Task data section start
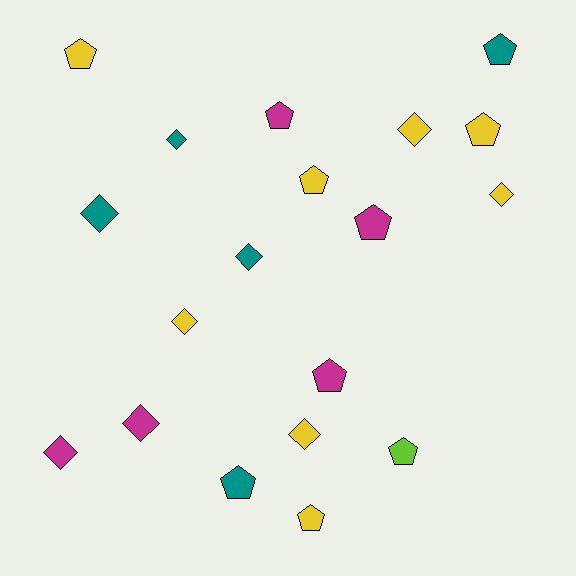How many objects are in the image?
There are 19 objects.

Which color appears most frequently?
Yellow, with 8 objects.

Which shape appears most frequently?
Pentagon, with 10 objects.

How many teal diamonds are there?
There are 3 teal diamonds.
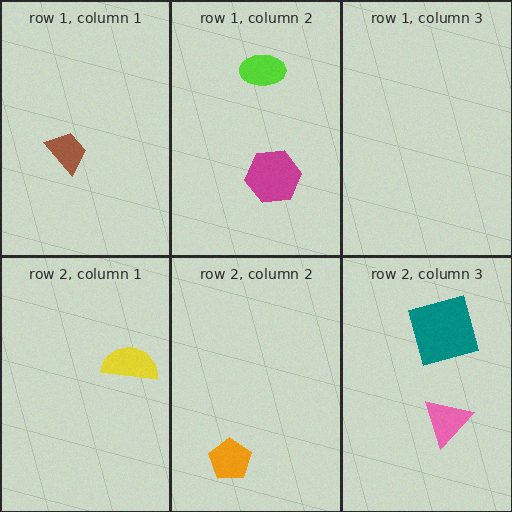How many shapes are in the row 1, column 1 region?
1.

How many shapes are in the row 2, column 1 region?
1.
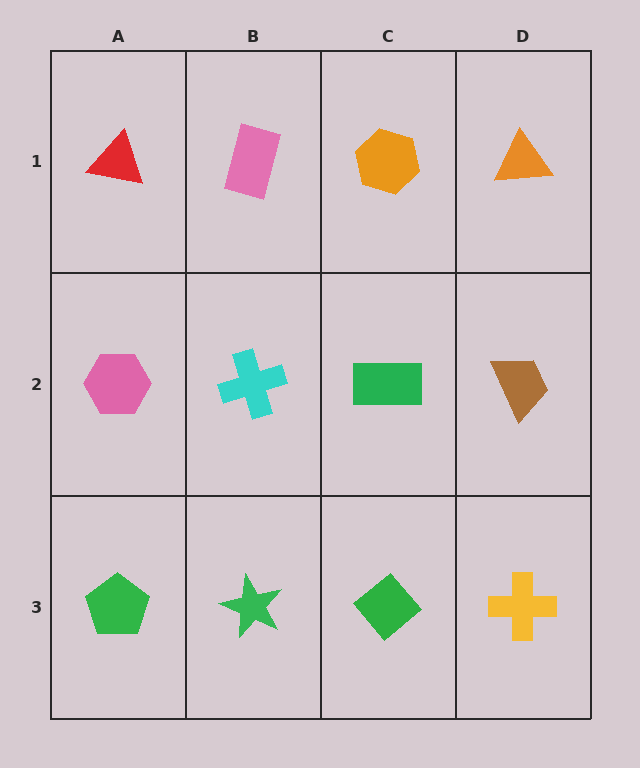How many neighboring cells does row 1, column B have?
3.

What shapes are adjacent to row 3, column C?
A green rectangle (row 2, column C), a green star (row 3, column B), a yellow cross (row 3, column D).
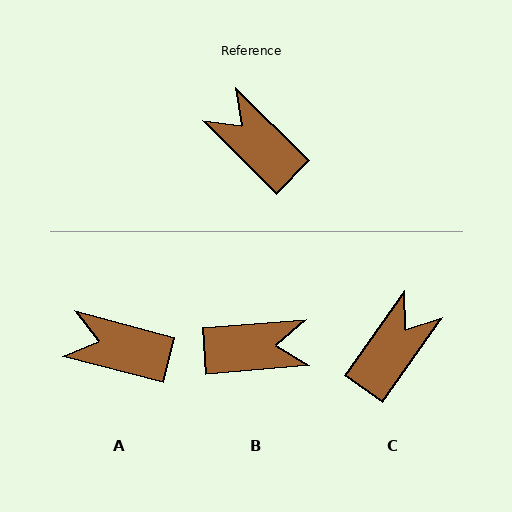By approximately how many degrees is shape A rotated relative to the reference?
Approximately 30 degrees counter-clockwise.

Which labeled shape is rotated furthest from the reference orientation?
B, about 130 degrees away.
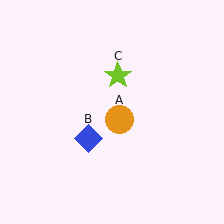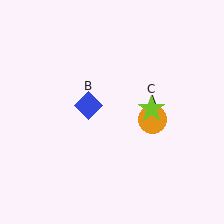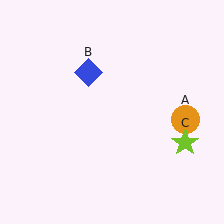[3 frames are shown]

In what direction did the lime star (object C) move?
The lime star (object C) moved down and to the right.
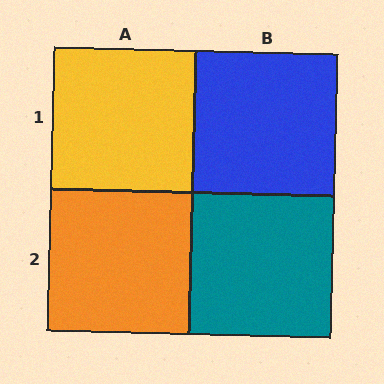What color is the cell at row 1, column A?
Yellow.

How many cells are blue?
1 cell is blue.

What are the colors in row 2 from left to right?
Orange, teal.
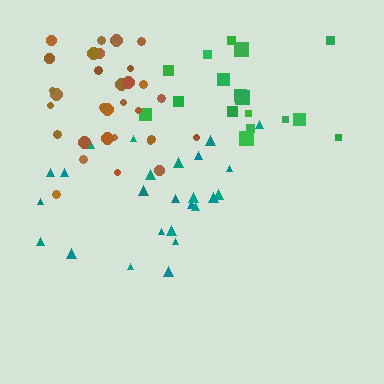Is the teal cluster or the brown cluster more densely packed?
Brown.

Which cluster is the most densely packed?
Brown.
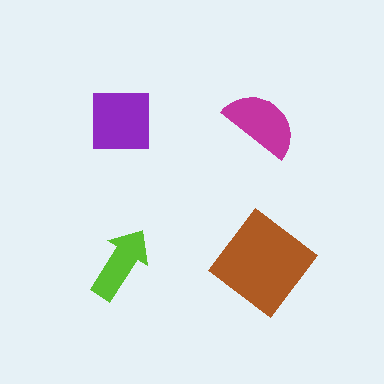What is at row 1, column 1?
A purple square.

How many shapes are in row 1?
2 shapes.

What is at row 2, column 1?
A lime arrow.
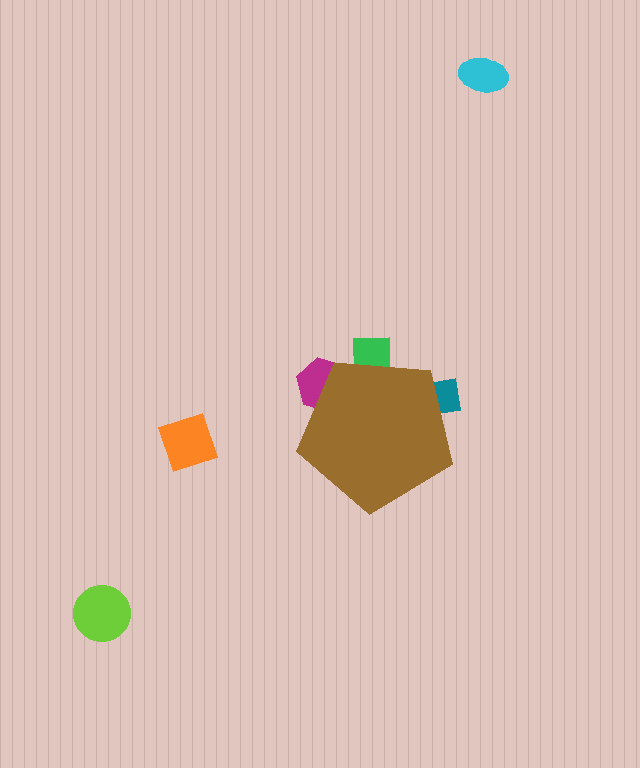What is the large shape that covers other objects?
A brown pentagon.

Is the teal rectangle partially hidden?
Yes, the teal rectangle is partially hidden behind the brown pentagon.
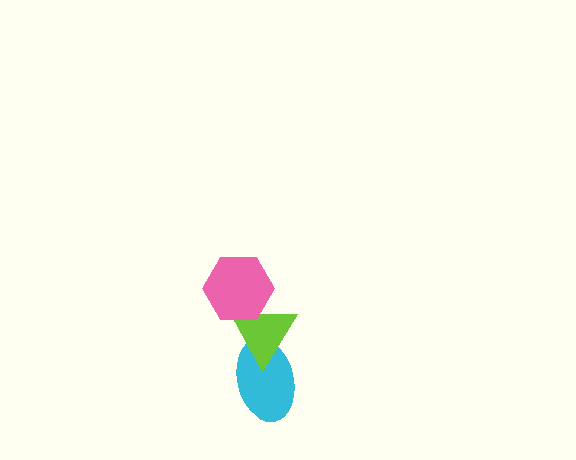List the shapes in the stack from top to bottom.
From top to bottom: the pink hexagon, the lime triangle, the cyan ellipse.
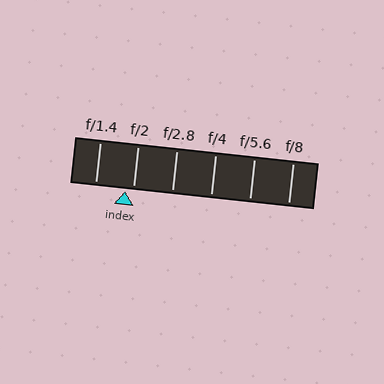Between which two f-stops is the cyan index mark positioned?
The index mark is between f/1.4 and f/2.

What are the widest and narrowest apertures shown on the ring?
The widest aperture shown is f/1.4 and the narrowest is f/8.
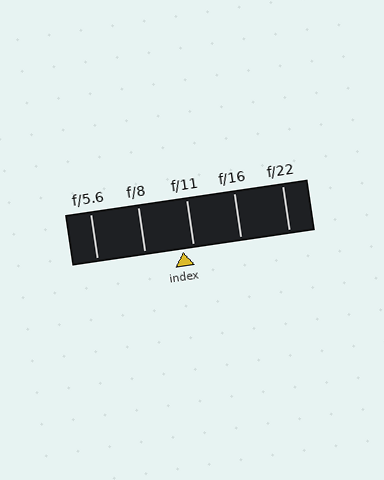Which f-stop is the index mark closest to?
The index mark is closest to f/11.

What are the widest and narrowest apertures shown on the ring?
The widest aperture shown is f/5.6 and the narrowest is f/22.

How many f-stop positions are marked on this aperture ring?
There are 5 f-stop positions marked.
Task data section end
(What the exercise asks) Drop every picture and repeat the rest of the entries exactly.

(Response)
How many objects are in the image?
There are 19 objects.

Which color appears most frequently?
Yellow, with 8 objects.

Which shape appears most frequently?
Pentagon, with 10 objects.

How many teal diamonds are there?
There are 3 teal diamonds.
How many shapes are in the row 1, column 1 region?
1.

How many shapes are in the row 2, column 1 region?
1.
How many neighboring cells does row 1, column B have?
3.

What shapes are adjacent to row 3, column C?
A green rectangle (row 2, column C), a green star (row 3, column B), a yellow cross (row 3, column D).
By approximately how many degrees is shape A rotated relative to the reference?
Approximately 30 degrees counter-clockwise.

Which labeled shape is rotated furthest from the reference orientation?
B, about 130 degrees away.
[3 frames are shown]

In what direction did the lime star (object C) move?
The lime star (object C) moved down and to the right.
What color is the cell at row 1, column A?
Yellow.

How many cells are blue?
1 cell is blue.

What are the colors in row 2 from left to right?
Orange, teal.
Is the teal cluster or the brown cluster more densely packed?
Brown.

Which cluster is the most densely packed?
Brown.
What is at row 1, column 1?
A purple square.

How many shapes are in row 1?
2 shapes.

What is at row 2, column 1?
A lime arrow.
What is the large shape that covers other objects?
A brown pentagon.

Is the teal rectangle partially hidden?
Yes, the teal rectangle is partially hidden behind the brown pentagon.
List the shapes in the stack from top to bottom.
From top to bottom: the pink hexagon, the lime triangle, the cyan ellipse.
Between which two f-stops is the cyan index mark positioned?
The index mark is between f/1.4 and f/2.

What are the widest and narrowest apertures shown on the ring?
The widest aperture shown is f/1.4 and the narrowest is f/8.
Which f-stop is the index mark closest to?
The index mark is closest to f/11.

What are the widest and narrowest apertures shown on the ring?
The widest aperture shown is f/5.6 and the narrowest is f/22.

How many f-stop positions are marked on this aperture ring?
There are 5 f-stop positions marked.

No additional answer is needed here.